■ **WRITTEN PROBLEM**:
Word for word, quote all of the material, omitting the pictures.

■ **DATASET EXCERPTS**:

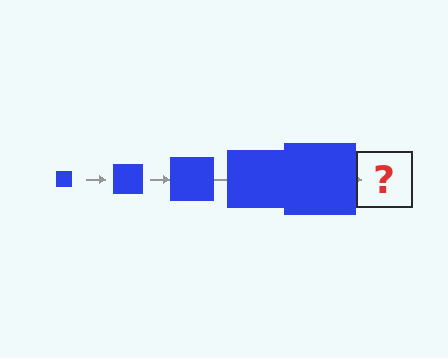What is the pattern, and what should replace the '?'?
The pattern is that the square gets progressively larger each step. The '?' should be a blue square, larger than the previous one.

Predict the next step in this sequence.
The next step is a blue square, larger than the previous one.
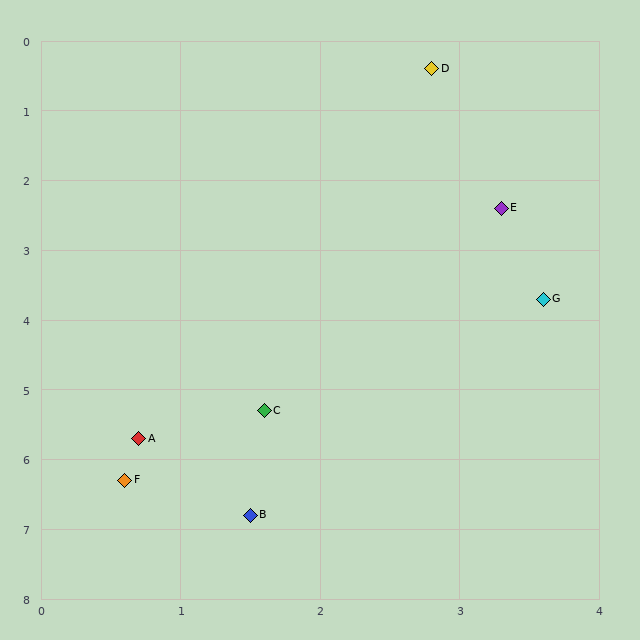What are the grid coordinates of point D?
Point D is at approximately (2.8, 0.4).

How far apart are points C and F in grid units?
Points C and F are about 1.4 grid units apart.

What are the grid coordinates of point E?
Point E is at approximately (3.3, 2.4).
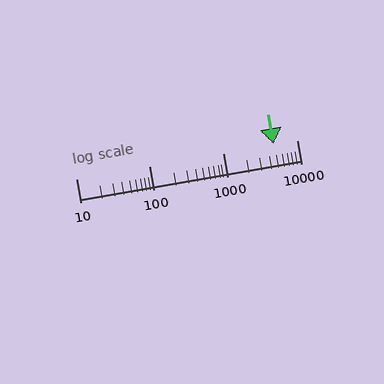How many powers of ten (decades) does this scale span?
The scale spans 3 decades, from 10 to 10000.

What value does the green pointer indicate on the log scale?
The pointer indicates approximately 4800.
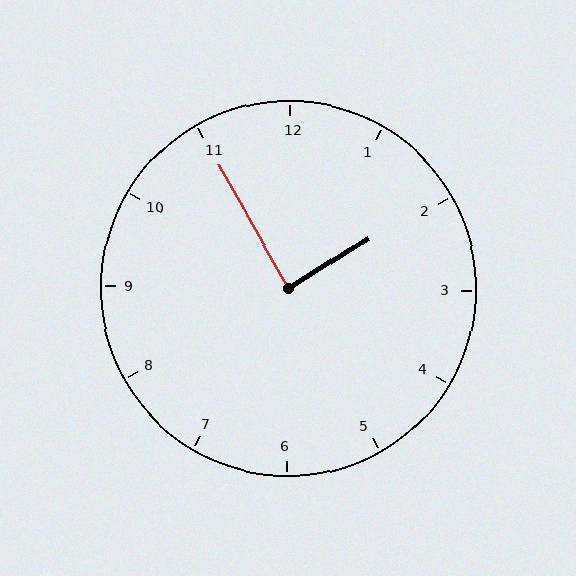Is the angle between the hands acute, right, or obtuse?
It is acute, close to a right angle.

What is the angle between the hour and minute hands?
Approximately 88 degrees.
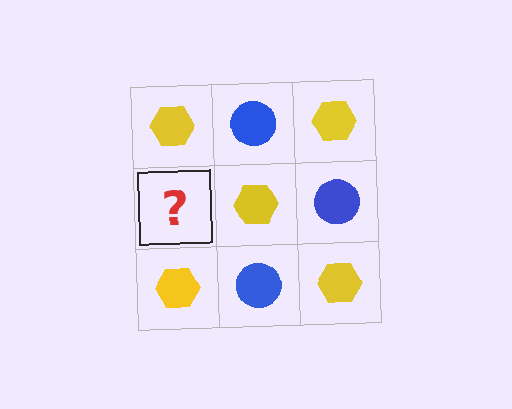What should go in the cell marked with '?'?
The missing cell should contain a blue circle.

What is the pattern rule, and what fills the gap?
The rule is that it alternates yellow hexagon and blue circle in a checkerboard pattern. The gap should be filled with a blue circle.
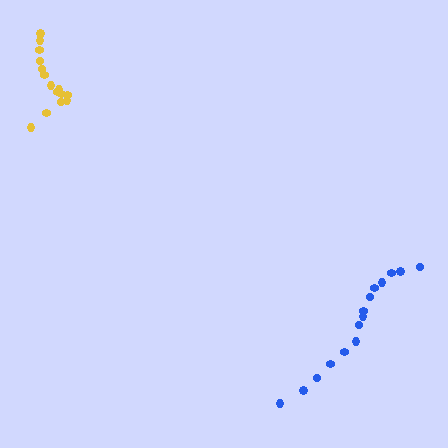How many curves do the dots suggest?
There are 2 distinct paths.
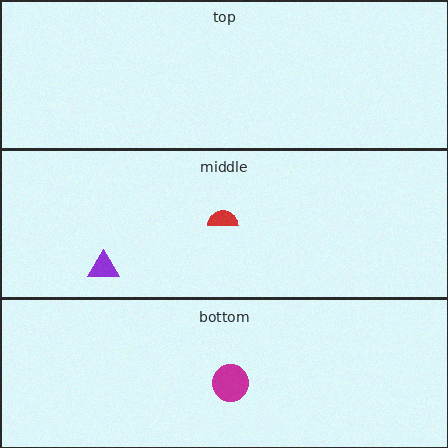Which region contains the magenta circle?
The bottom region.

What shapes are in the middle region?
The red semicircle, the purple triangle.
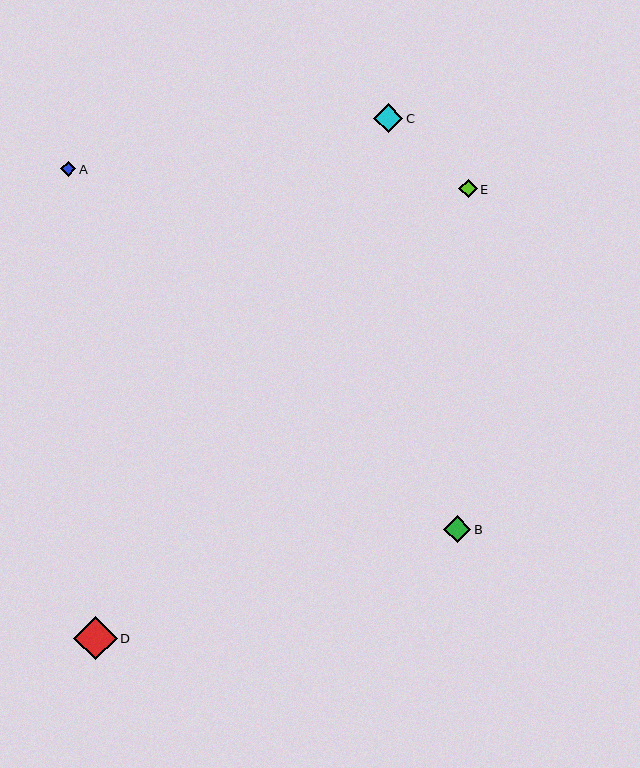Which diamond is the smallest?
Diamond A is the smallest with a size of approximately 16 pixels.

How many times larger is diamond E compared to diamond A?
Diamond E is approximately 1.2 times the size of diamond A.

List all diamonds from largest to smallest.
From largest to smallest: D, C, B, E, A.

■ **CORRECT ANSWER**:
What is the pattern, and what should replace the '?'?
The pattern is that the square gets progressively larger each step. The '?' should be a blue square, larger than the previous one.

Predict the next step in this sequence.
The next step is a blue square, larger than the previous one.
What are the grid coordinates of point D?
Point D is at approximately (2.8, 0.4).

How far apart are points C and F in grid units?
Points C and F are about 1.4 grid units apart.

What are the grid coordinates of point E?
Point E is at approximately (3.3, 2.4).
How many powers of ten (decades) does this scale span?
The scale spans 3 decades, from 10 to 10000.

What value does the green pointer indicate on the log scale?
The pointer indicates approximately 4800.
Is the angle between the hands acute, right, or obtuse?
It is acute, close to a right angle.

What is the angle between the hour and minute hands?
Approximately 88 degrees.
What should go in the cell marked with '?'?
The missing cell should contain a blue circle.

What is the pattern rule, and what fills the gap?
The rule is that it alternates yellow hexagon and blue circle in a checkerboard pattern. The gap should be filled with a blue circle.
How many curves do the dots suggest?
There are 2 distinct paths.
Which region contains the magenta circle?
The bottom region.

What shapes are in the middle region?
The red semicircle, the purple triangle.
Which diamond is the smallest?
Diamond A is the smallest with a size of approximately 16 pixels.

How many times larger is diamond E compared to diamond A?
Diamond E is approximately 1.2 times the size of diamond A.

List all diamonds from largest to smallest.
From largest to smallest: D, C, B, E, A.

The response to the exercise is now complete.